Task statement: Transcribe all the entries word for word, omitting any pictures they contain.

[Dataset rows concerning shapes]
____
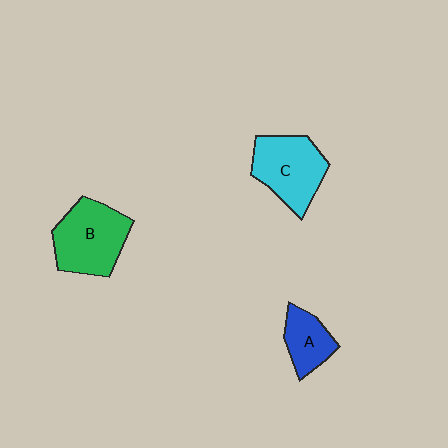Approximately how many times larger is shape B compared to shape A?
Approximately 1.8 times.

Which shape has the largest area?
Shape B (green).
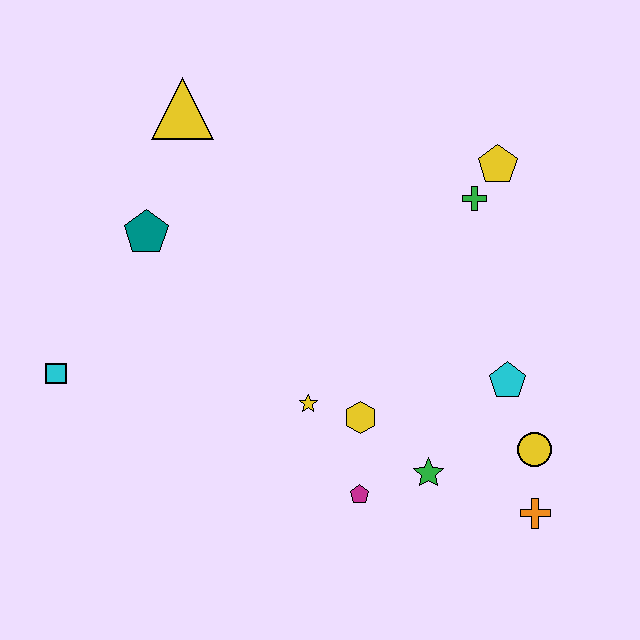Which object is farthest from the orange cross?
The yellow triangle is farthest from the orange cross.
____
Reply:
Approximately how many times larger is shape B compared to shape A?
Approximately 1.8 times.

Which shape has the largest area?
Shape B (green).
Which object is farthest from the orange cross?
The yellow triangle is farthest from the orange cross.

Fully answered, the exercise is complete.